Any pictures in the records below must be left out when you repeat the lines from the line containing "Between the pink" through the line containing "[4 frames are shown]" exactly.

_Data for processing_
══════

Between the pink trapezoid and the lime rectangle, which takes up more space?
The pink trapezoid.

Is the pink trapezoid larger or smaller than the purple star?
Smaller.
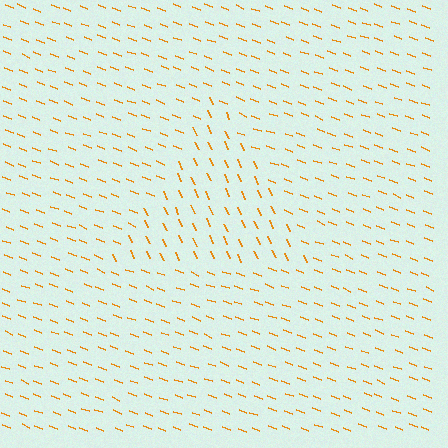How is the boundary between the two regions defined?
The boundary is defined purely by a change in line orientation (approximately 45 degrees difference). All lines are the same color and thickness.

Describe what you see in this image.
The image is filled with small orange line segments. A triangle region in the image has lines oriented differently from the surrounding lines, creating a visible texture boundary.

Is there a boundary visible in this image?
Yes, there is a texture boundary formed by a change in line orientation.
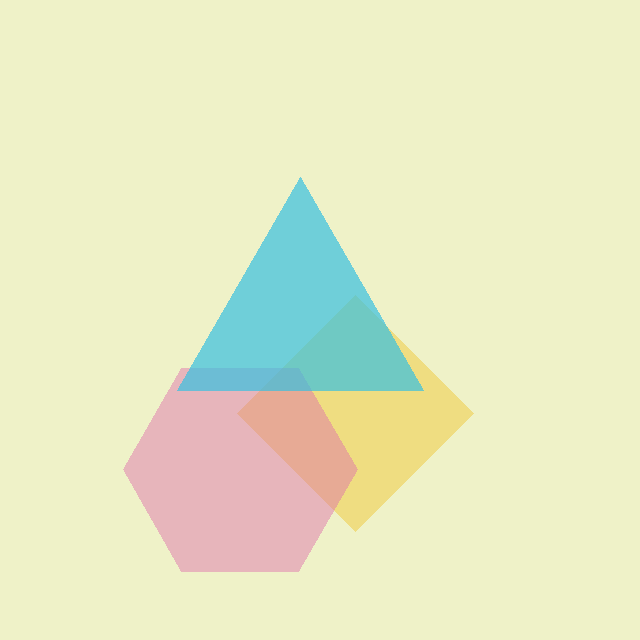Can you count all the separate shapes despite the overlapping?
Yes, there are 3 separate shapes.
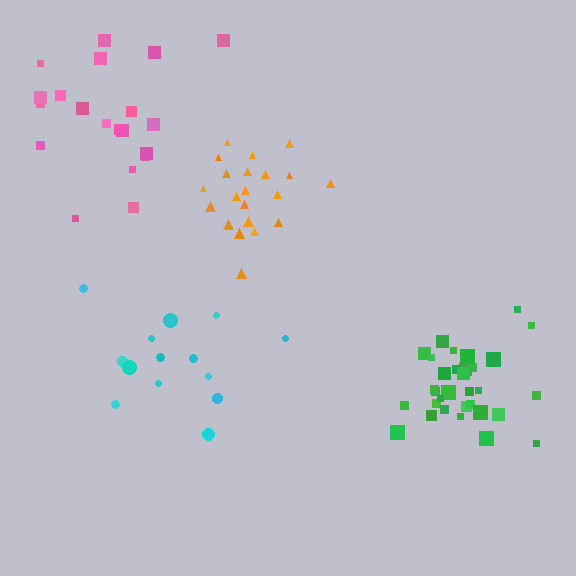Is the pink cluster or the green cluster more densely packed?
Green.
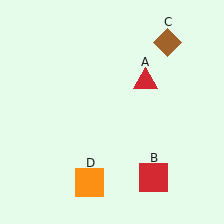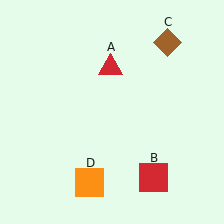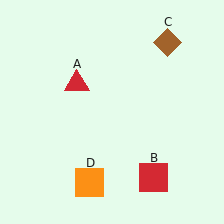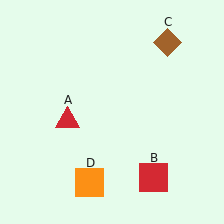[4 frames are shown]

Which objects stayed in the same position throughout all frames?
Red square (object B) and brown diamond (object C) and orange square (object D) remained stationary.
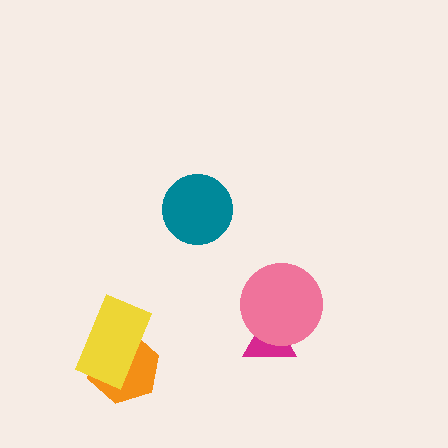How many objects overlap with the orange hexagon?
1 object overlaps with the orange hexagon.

══════

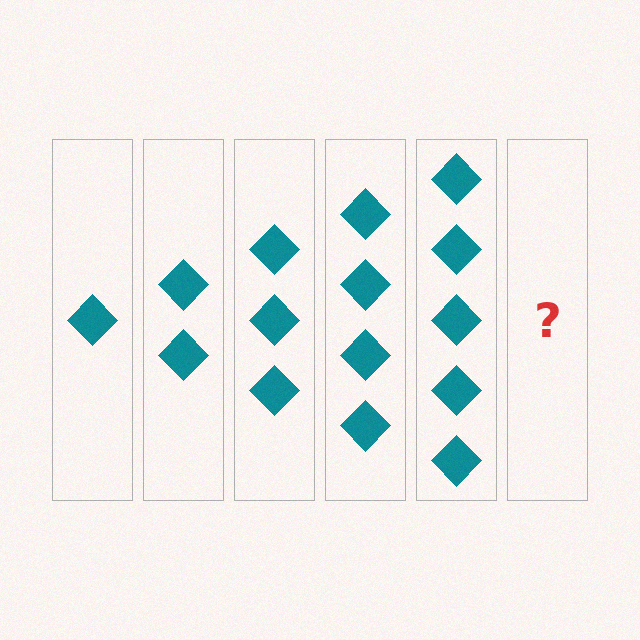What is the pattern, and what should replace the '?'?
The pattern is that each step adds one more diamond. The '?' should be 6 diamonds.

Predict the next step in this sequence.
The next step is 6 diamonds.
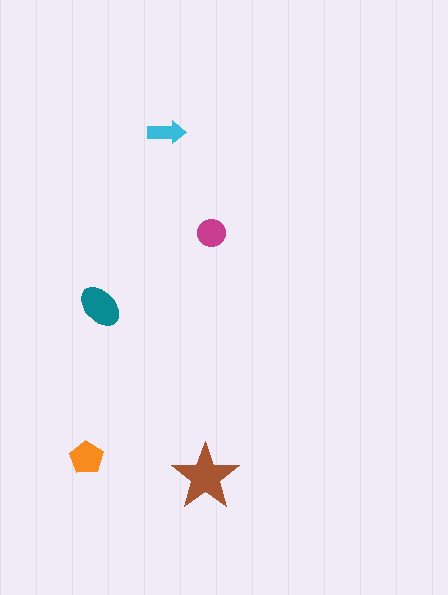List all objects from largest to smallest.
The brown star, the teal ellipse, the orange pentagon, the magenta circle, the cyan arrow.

══════

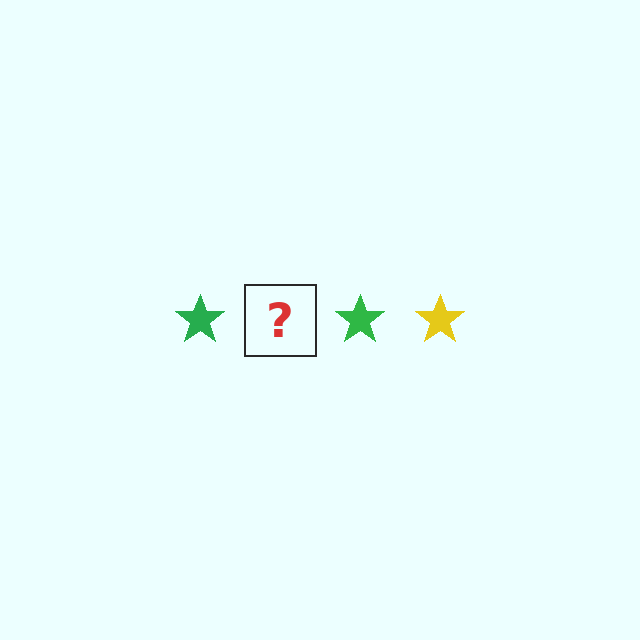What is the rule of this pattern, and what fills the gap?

══════

_Task answer_
Between the pink trapezoid and the lime rectangle, which takes up more space?
The pink trapezoid.

Is the pink trapezoid larger or smaller than the purple star?
Smaller.
How is the boundary between the two regions defined?
The boundary is defined purely by a change in line orientation (approximately 45 degrees difference). All lines are the same color and thickness.

Describe what you see in this image.
The image is filled with small orange line segments. A triangle region in the image has lines oriented differently from the surrounding lines, creating a visible texture boundary.

Is there a boundary visible in this image?
Yes, there is a texture boundary formed by a change in line orientation.
Can you count all the separate shapes despite the overlapping?
Yes, there are 3 separate shapes.
Is the pink cluster or the green cluster more densely packed?
Green.
[4 frames are shown]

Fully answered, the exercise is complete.